↓↓↓

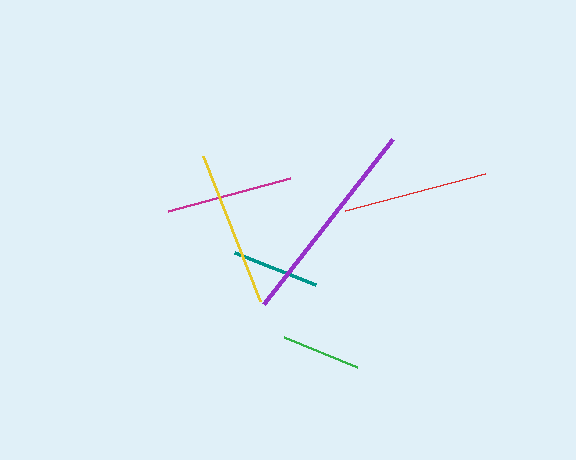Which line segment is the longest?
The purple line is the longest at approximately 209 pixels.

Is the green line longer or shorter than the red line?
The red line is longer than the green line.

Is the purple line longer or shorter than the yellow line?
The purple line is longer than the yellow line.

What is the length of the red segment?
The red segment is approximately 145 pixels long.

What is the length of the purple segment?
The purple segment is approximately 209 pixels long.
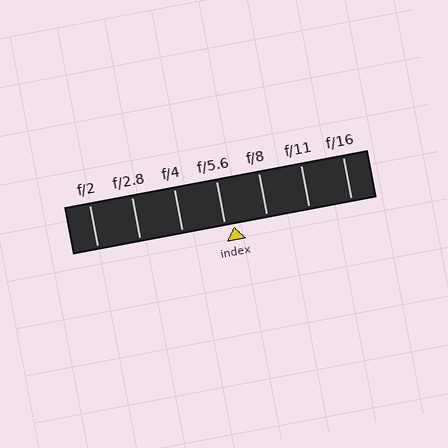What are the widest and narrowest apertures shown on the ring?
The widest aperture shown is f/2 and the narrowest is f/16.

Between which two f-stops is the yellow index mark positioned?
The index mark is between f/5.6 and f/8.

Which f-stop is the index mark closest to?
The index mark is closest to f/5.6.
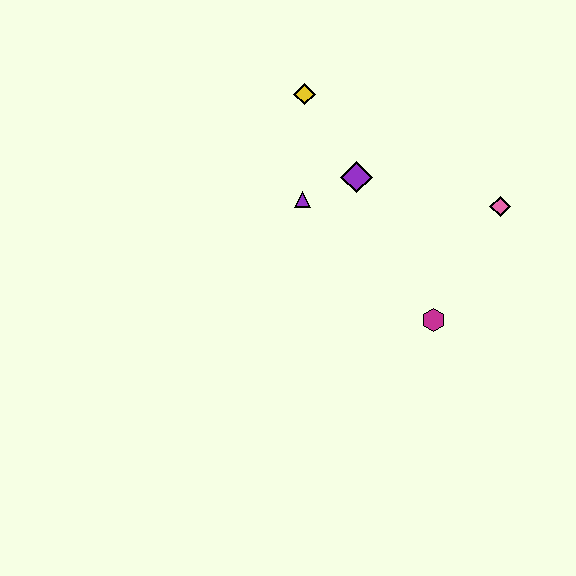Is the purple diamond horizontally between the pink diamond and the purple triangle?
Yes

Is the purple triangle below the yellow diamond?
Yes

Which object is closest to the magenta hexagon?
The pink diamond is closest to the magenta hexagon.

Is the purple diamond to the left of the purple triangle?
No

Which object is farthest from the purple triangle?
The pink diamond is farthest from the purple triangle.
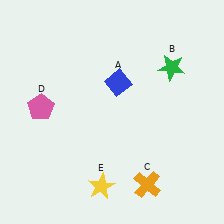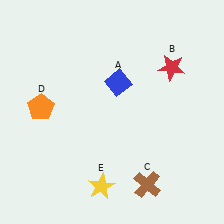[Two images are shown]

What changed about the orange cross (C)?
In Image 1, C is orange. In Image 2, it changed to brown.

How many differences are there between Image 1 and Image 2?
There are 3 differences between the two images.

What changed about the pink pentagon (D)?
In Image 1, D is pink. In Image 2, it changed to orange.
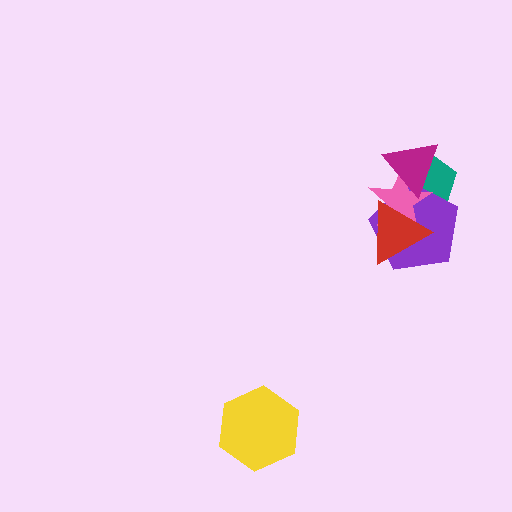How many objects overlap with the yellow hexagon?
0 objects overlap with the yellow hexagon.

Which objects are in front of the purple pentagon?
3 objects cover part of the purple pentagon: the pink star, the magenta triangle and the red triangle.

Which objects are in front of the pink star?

↑↑↑
↓↓↓

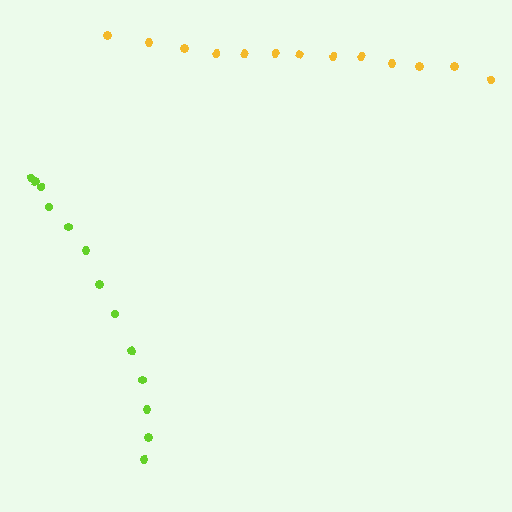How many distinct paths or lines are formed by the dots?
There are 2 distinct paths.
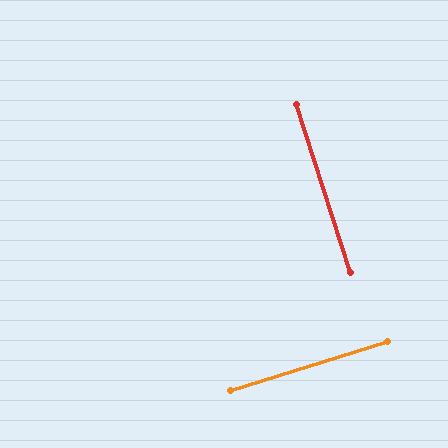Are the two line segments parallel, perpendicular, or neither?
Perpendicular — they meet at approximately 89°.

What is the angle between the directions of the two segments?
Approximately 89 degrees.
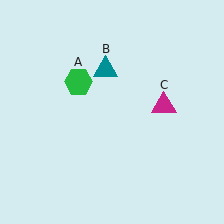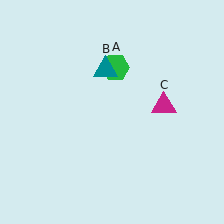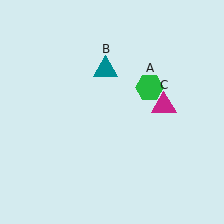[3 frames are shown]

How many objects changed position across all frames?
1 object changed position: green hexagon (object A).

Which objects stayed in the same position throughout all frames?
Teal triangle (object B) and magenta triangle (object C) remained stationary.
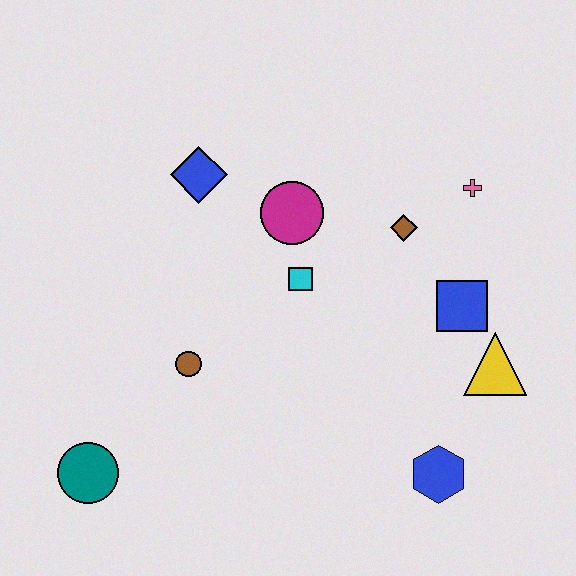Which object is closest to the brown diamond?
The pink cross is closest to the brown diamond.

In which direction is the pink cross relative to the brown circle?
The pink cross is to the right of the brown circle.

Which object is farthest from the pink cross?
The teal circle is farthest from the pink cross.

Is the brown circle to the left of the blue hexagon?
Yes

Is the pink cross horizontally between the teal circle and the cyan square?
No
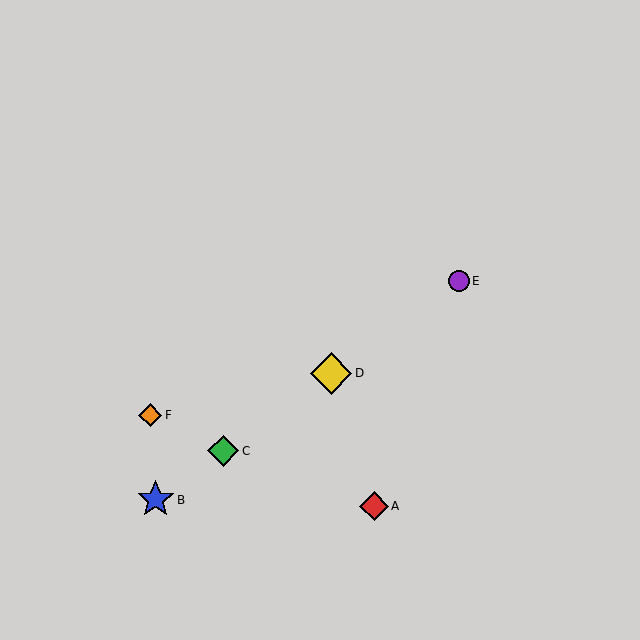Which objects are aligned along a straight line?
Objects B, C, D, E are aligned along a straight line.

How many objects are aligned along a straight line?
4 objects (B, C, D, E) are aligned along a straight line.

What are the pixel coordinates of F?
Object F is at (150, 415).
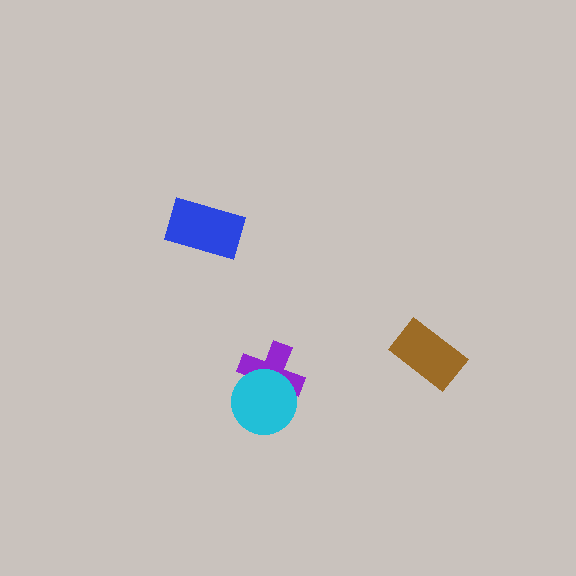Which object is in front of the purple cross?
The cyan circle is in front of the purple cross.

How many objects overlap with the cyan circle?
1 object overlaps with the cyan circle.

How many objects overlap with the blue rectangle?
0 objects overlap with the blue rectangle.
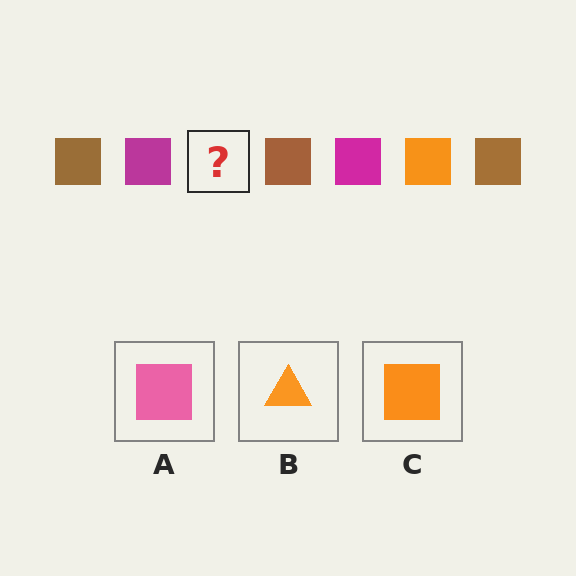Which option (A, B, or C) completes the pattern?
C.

↑↑↑
↓↓↓

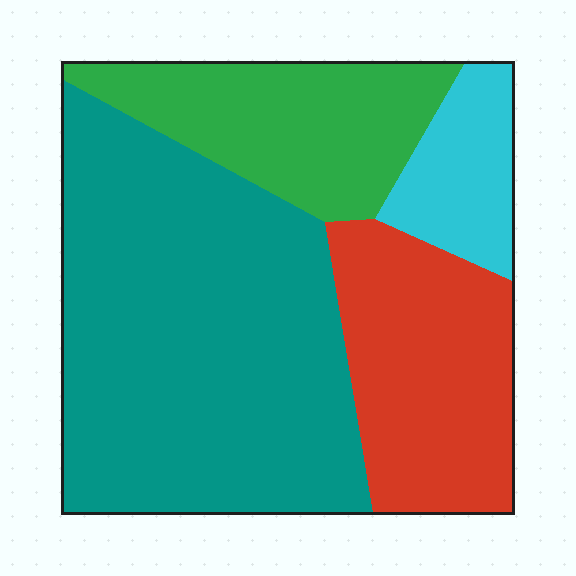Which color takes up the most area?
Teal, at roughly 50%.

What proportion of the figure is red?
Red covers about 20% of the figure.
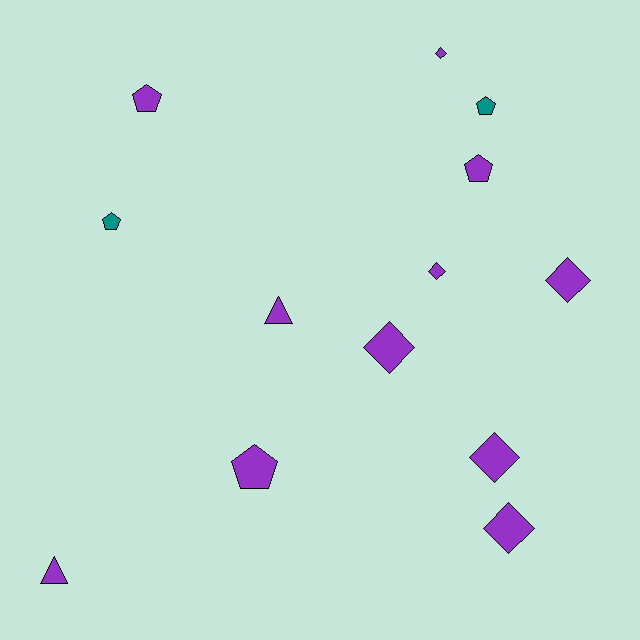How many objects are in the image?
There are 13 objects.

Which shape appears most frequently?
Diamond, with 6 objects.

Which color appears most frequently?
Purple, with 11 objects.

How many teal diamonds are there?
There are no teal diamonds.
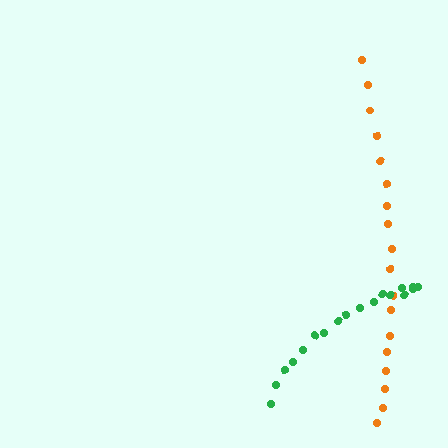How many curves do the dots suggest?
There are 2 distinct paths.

↑↑↑

REQUEST:
Nothing but the lines from the one with "Between which two" through the one with "Which objects are in front of the pink star?" should be copied, word for word. Pictures are left out.

ANSWER BELOW:
Between which two f-stops is the yellow index mark positioned?
The index mark is between f/5.6 and f/8.

Which f-stop is the index mark closest to?
The index mark is closest to f/5.6.
Is the purple diamond horizontally between the pink diamond and the purple triangle?
Yes

Is the purple triangle below the yellow diamond?
Yes

Which object is closest to the magenta hexagon?
The pink diamond is closest to the magenta hexagon.

Is the purple diamond to the left of the purple triangle?
No

Which object is farthest from the purple triangle?
The pink diamond is farthest from the purple triangle.
[Two images are shown]

What changed about the orange cross (C)?
In Image 1, C is orange. In Image 2, it changed to brown.

How many differences are there between Image 1 and Image 2?
There are 3 differences between the two images.

What changed about the pink pentagon (D)?
In Image 1, D is pink. In Image 2, it changed to orange.
How many objects overlap with the yellow hexagon?
0 objects overlap with the yellow hexagon.

Which objects are in front of the purple pentagon?
3 objects cover part of the purple pentagon: the pink star, the magenta triangle and the red triangle.

Which objects are in front of the pink star?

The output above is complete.